### Task statement:
Skip pictures in the listing below; copy exactly the lines from the one with "Is the blue diamond" through the one with "If you connected", inclusive.

** start Provided records **

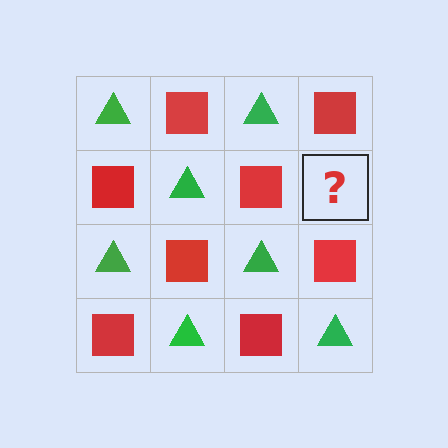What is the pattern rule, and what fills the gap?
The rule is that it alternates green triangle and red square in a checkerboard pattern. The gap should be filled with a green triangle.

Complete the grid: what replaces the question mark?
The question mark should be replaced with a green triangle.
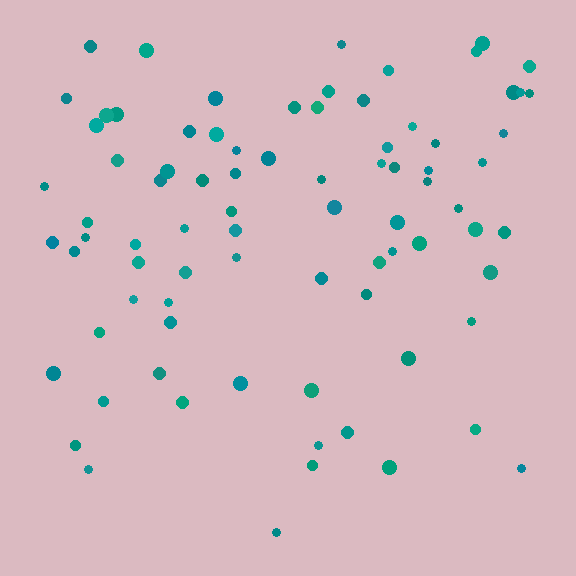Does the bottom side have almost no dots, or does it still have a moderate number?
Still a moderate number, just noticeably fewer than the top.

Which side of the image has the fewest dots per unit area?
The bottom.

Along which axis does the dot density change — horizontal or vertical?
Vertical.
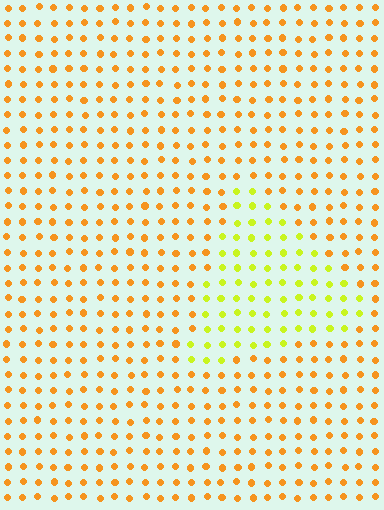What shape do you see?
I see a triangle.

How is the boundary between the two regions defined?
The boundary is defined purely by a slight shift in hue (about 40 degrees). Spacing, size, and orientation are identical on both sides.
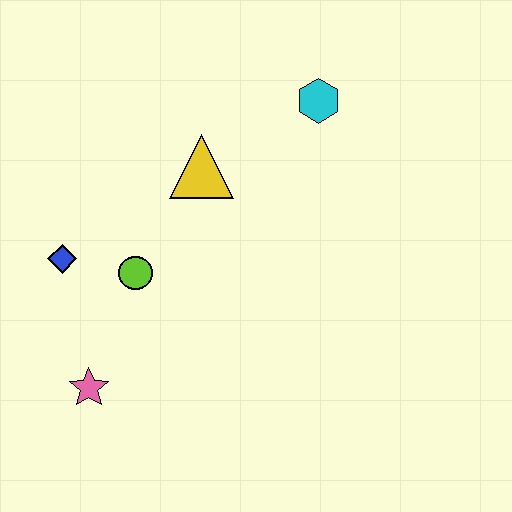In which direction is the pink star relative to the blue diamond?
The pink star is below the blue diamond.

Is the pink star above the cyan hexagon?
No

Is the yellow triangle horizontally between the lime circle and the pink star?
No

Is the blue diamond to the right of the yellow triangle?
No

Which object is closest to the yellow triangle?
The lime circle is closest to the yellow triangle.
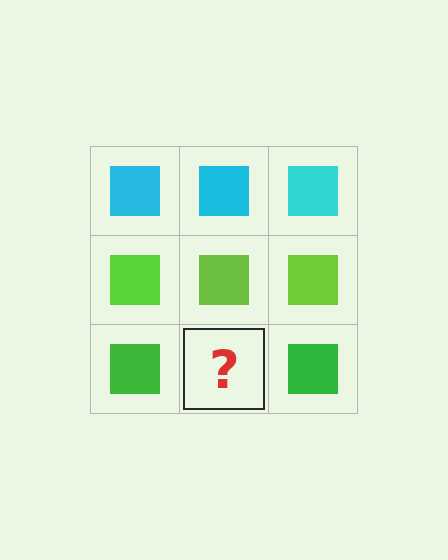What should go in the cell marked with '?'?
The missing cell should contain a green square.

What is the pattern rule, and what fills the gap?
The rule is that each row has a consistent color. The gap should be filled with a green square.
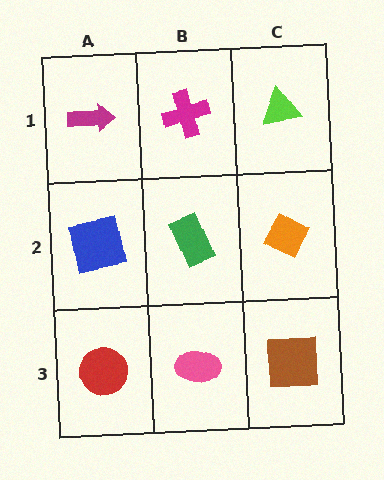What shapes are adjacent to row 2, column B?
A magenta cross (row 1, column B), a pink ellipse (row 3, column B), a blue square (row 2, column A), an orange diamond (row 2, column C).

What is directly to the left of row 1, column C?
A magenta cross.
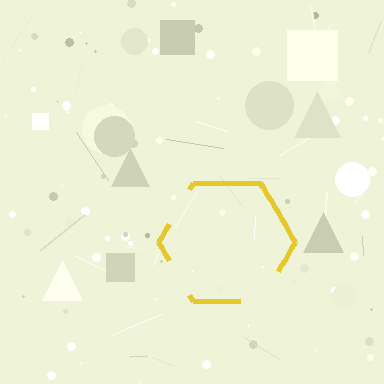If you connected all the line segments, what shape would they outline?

** end Provided records **
** start Provided records **

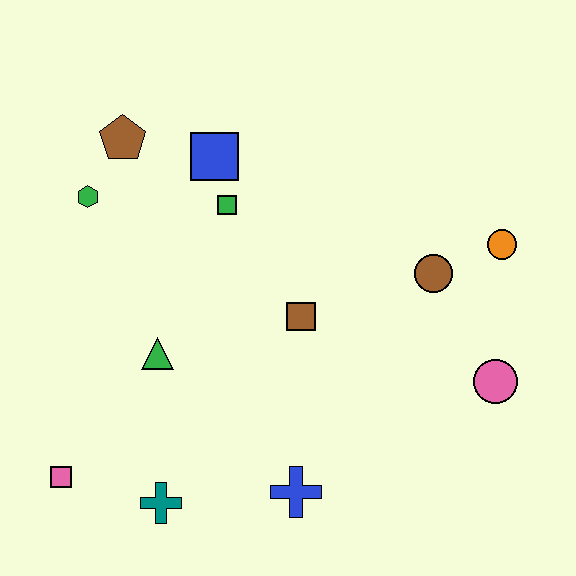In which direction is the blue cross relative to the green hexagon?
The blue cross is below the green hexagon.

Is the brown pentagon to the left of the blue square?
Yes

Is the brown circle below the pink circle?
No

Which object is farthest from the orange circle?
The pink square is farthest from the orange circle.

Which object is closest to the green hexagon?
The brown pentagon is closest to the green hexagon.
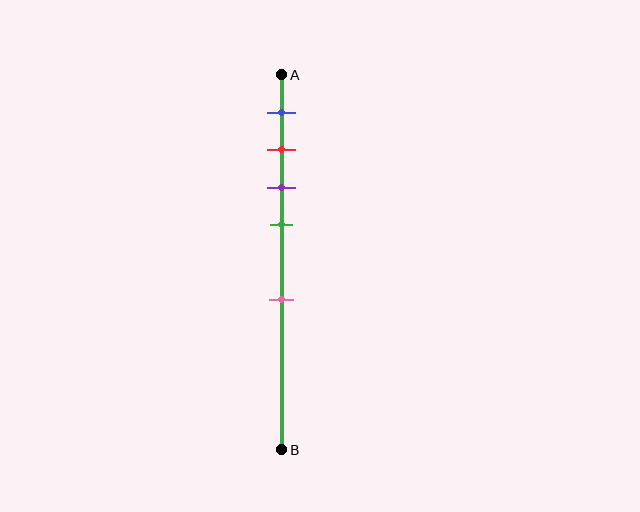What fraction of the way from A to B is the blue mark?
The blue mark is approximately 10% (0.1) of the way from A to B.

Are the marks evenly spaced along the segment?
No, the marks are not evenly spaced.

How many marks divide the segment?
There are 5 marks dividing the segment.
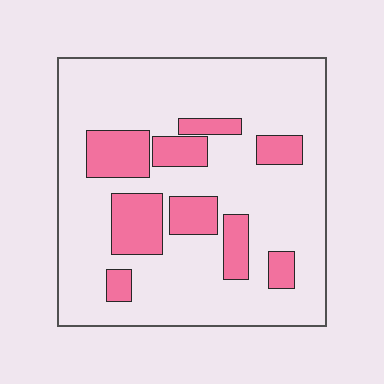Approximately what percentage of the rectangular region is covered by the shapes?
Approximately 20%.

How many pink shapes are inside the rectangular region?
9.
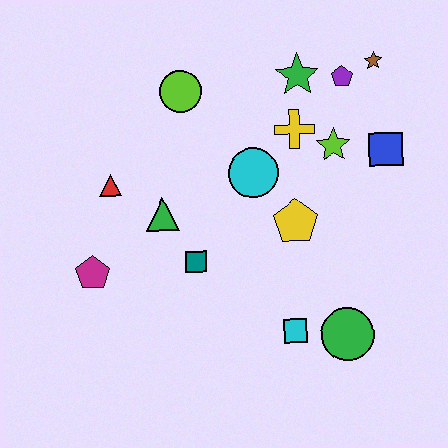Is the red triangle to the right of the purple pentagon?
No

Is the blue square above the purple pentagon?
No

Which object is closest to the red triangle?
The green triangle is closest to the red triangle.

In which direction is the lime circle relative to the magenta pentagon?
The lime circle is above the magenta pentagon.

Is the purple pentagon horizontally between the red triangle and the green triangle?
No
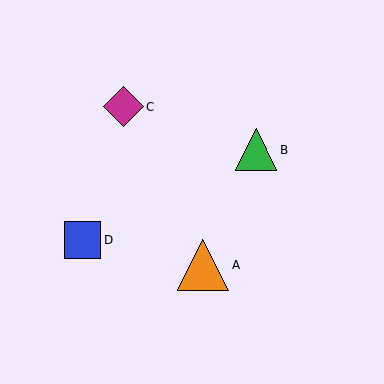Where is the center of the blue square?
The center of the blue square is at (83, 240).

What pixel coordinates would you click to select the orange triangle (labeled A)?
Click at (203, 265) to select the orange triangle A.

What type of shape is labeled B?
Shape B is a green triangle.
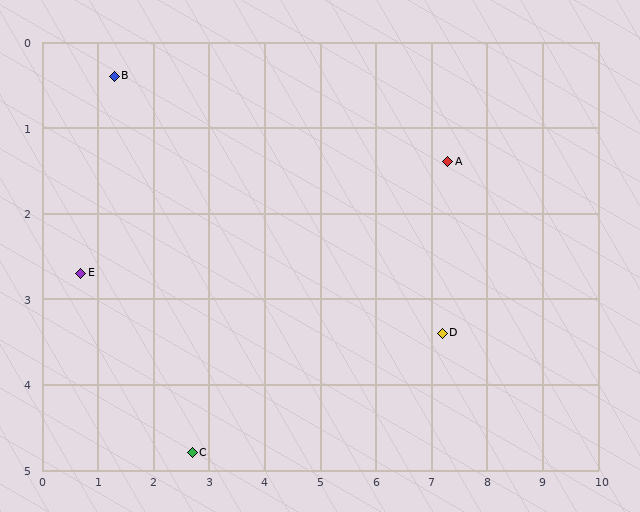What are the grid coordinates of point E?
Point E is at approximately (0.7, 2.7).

** end Provided records **

### Solution:
Is the blue diamond to the right of the yellow triangle?
No

Which object is closest to the yellow triangle?
The lime circle is closest to the yellow triangle.
What should go in the cell marked with '?'?
The missing cell should contain a green square.

What is the pattern rule, and what fills the gap?
The rule is that each row has a consistent color. The gap should be filled with a green square.
What shapes are adjacent to row 2, column B?
A magenta cross (row 1, column B), a pink ellipse (row 3, column B), a blue square (row 2, column A), an orange diamond (row 2, column C).

What is directly to the left of row 1, column C?
A magenta cross.
If you connected all the line segments, what shape would they outline?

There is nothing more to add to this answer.